EXERCISE MATERIAL:
__________________________________________________

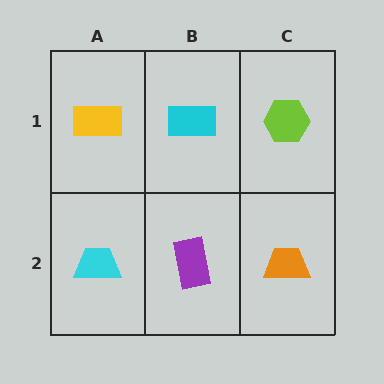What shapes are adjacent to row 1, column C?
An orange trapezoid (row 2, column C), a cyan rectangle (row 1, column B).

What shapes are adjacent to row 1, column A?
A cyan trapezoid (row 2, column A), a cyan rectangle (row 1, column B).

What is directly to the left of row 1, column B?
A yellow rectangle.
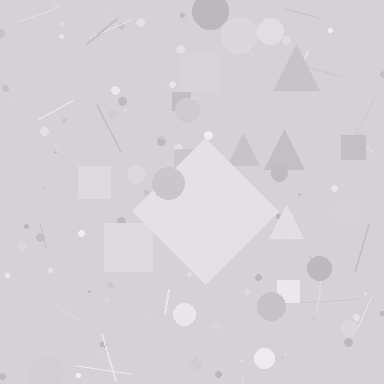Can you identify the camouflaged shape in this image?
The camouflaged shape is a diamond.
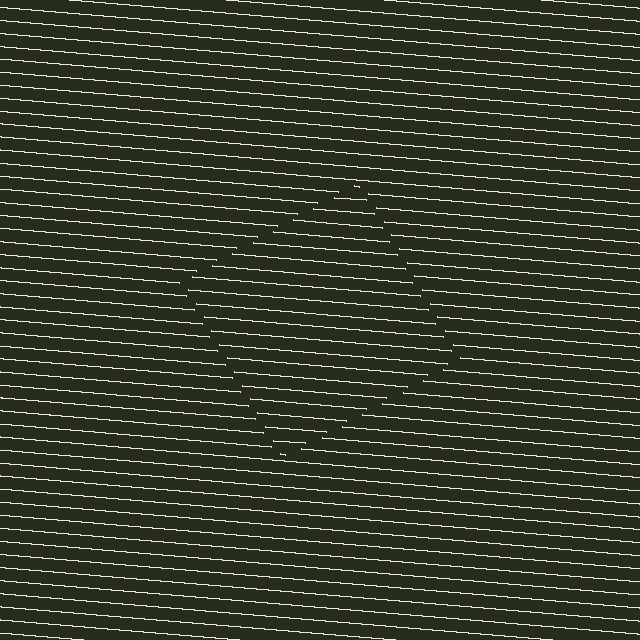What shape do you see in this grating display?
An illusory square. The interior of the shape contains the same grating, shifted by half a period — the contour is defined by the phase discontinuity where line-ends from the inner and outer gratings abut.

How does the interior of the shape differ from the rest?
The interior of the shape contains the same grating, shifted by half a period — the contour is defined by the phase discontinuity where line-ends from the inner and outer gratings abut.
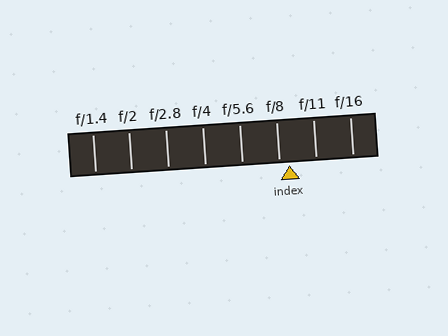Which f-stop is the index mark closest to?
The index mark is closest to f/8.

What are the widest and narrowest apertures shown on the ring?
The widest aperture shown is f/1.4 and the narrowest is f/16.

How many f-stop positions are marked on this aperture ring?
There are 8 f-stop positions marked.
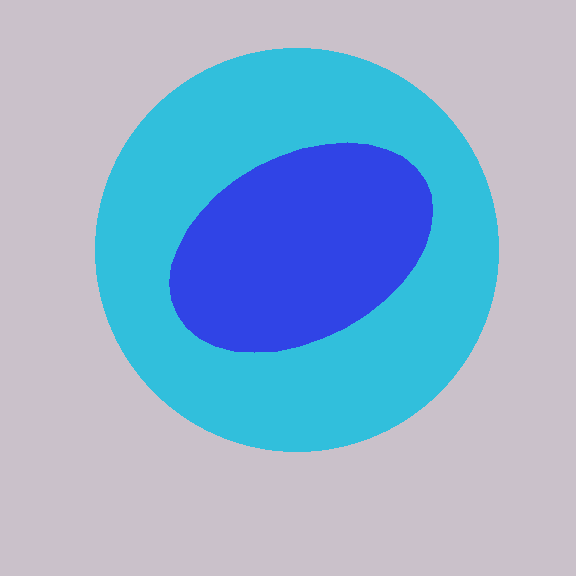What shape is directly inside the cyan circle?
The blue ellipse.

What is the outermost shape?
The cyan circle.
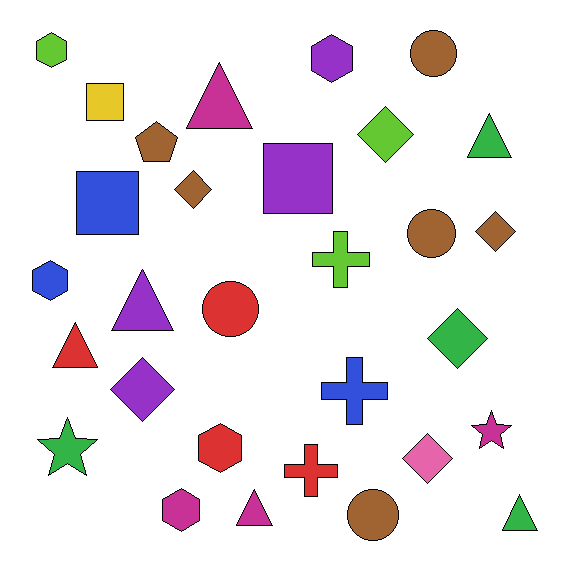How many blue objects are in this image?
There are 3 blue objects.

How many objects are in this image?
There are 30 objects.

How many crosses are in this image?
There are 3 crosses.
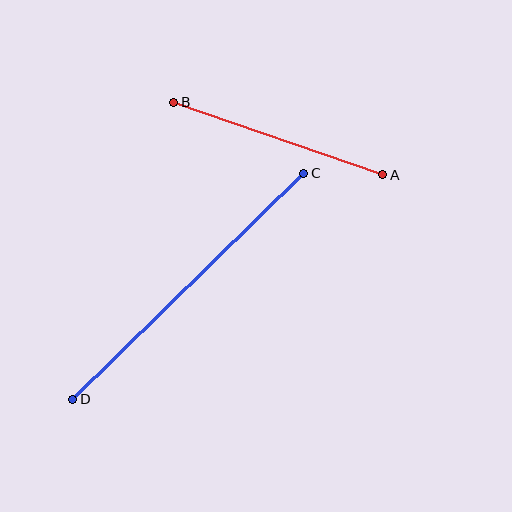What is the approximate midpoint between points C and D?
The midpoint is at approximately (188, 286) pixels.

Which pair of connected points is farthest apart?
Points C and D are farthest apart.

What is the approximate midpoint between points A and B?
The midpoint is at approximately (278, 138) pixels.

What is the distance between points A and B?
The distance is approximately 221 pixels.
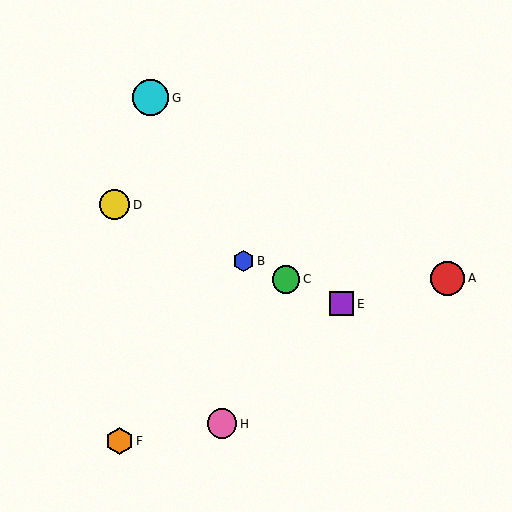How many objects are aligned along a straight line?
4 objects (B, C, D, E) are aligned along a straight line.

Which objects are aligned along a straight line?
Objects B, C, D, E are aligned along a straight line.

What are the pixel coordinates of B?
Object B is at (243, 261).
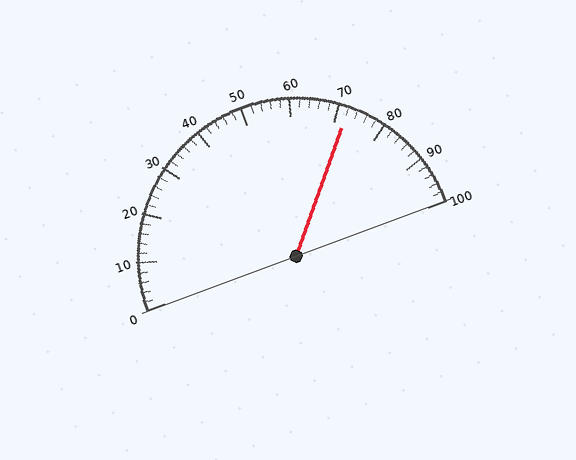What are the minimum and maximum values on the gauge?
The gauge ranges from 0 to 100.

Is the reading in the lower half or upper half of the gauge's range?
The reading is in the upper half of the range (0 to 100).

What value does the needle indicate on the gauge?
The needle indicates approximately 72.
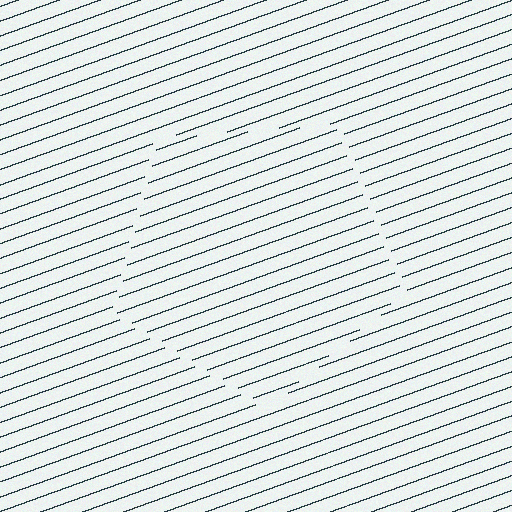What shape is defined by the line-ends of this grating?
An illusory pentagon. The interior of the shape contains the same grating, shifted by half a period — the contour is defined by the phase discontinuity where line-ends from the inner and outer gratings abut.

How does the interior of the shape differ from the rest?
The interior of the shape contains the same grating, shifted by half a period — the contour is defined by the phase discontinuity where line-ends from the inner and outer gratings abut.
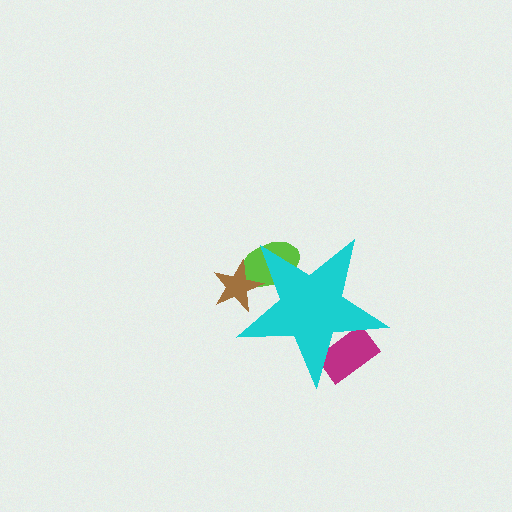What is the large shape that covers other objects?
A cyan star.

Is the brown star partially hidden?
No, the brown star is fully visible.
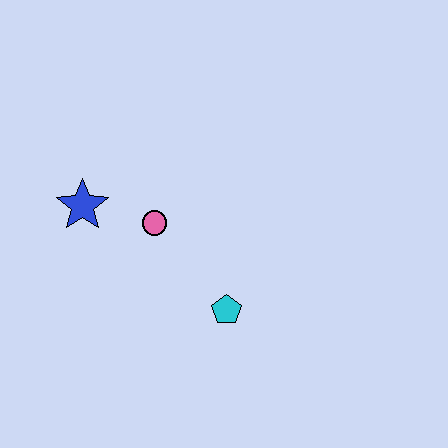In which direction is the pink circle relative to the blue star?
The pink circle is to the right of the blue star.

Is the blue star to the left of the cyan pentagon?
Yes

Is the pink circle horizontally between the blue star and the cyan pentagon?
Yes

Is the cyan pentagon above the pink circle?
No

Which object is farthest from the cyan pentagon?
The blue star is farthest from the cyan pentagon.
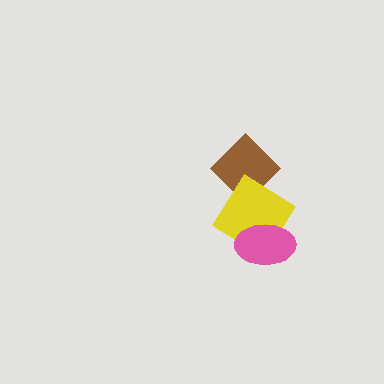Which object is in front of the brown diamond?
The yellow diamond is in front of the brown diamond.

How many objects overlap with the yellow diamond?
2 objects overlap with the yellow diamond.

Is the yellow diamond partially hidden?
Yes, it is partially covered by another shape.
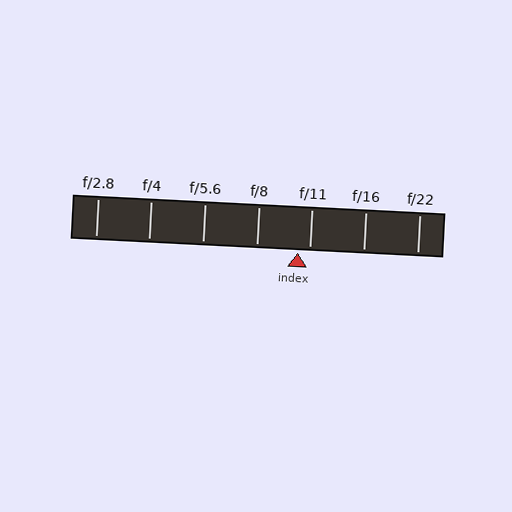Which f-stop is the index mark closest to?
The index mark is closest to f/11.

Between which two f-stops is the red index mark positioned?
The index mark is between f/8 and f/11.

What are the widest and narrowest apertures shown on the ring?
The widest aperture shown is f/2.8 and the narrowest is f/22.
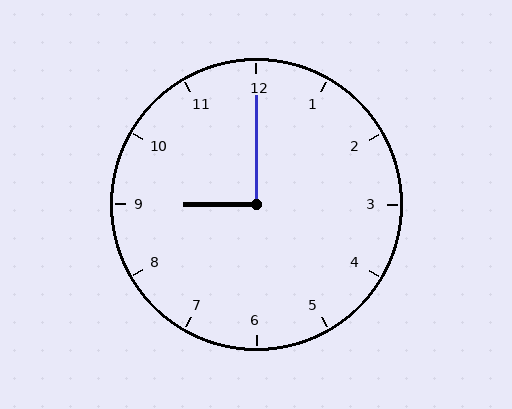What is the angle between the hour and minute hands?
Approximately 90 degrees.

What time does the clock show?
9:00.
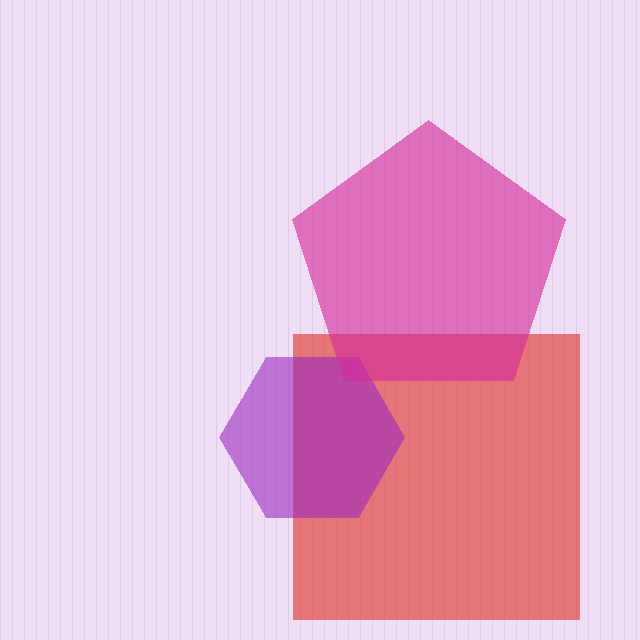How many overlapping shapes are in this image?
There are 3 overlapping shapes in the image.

__________________________________________________

THE EXERCISE: Transcribe the records above exactly, omitting every picture they contain.

RESPONSE TO THIS TASK:
What shapes are adjacent to row 1, column C?
An orange trapezoid (row 2, column C), a cyan rectangle (row 1, column B).

What shapes are adjacent to row 1, column A?
A cyan trapezoid (row 2, column A), a cyan rectangle (row 1, column B).

What is directly to the left of row 1, column B?
A yellow rectangle.
Can you identify the camouflaged shape in this image?
The camouflaged shape is a diamond.
What shape do you see in this grating display?
An illusory square. The interior of the shape contains the same grating, shifted by half a period — the contour is defined by the phase discontinuity where line-ends from the inner and outer gratings abut.

How does the interior of the shape differ from the rest?
The interior of the shape contains the same grating, shifted by half a period — the contour is defined by the phase discontinuity where line-ends from the inner and outer gratings abut.
Which f-stop is the index mark closest to?
The index mark is closest to f/8.

What are the widest and narrowest apertures shown on the ring?
The widest aperture shown is f/1.4 and the narrowest is f/16.

How many f-stop positions are marked on this aperture ring?
There are 8 f-stop positions marked.
What shape is directly inside the cyan circle?
The blue ellipse.

What is the outermost shape?
The cyan circle.
How many blue objects are in this image?
There are 3 blue objects.

How many objects are in this image?
There are 30 objects.

How many crosses are in this image?
There are 3 crosses.
What is the approximate midpoint between points C and D?
The midpoint is at approximately (188, 286) pixels.

Which pair of connected points is farthest apart?
Points C and D are farthest apart.

What is the approximate midpoint between points A and B?
The midpoint is at approximately (278, 138) pixels.

What is the distance between points A and B?
The distance is approximately 221 pixels.
How many objects are aligned along a straight line?
4 objects (B, C, D, E) are aligned along a straight line.

Which objects are aligned along a straight line?
Objects B, C, D, E are aligned along a straight line.

What are the pixel coordinates of B?
Object B is at (243, 261).
What are the minimum and maximum values on the gauge?
The gauge ranges from 0 to 100.

Is the reading in the lower half or upper half of the gauge's range?
The reading is in the upper half of the range (0 to 100).

What value does the needle indicate on the gauge?
The needle indicates approximately 72.
What shape is defined by the line-ends of this grating?
An illusory pentagon. The interior of the shape contains the same grating, shifted by half a period — the contour is defined by the phase discontinuity where line-ends from the inner and outer gratings abut.

How does the interior of the shape differ from the rest?
The interior of the shape contains the same grating, shifted by half a period — the contour is defined by the phase discontinuity where line-ends from the inner and outer gratings abut.
What is the large shape that covers other objects?
A cyan star.

Is the brown star partially hidden?
No, the brown star is fully visible.
In which direction is the pink circle relative to the blue star?
The pink circle is to the right of the blue star.

Is the blue star to the left of the cyan pentagon?
Yes

Is the pink circle horizontally between the blue star and the cyan pentagon?
Yes

Is the cyan pentagon above the pink circle?
No

Which object is farthest from the cyan pentagon?
The blue star is farthest from the cyan pentagon.
Which object is in front of the brown diamond?
The yellow diamond is in front of the brown diamond.

How many objects overlap with the yellow diamond?
2 objects overlap with the yellow diamond.

Is the yellow diamond partially hidden?
Yes, it is partially covered by another shape.
Which f-stop is the index mark closest to?
The index mark is closest to f/11.

Between which two f-stops is the red index mark positioned?
The index mark is between f/8 and f/11.

What are the widest and narrowest apertures shown on the ring?
The widest aperture shown is f/2.8 and the narrowest is f/22.
What is the angle between the hour and minute hands?
Approximately 90 degrees.

What time does the clock show?
9:00.
How many overlapping shapes are in this image?
There are 3 overlapping shapes in the image.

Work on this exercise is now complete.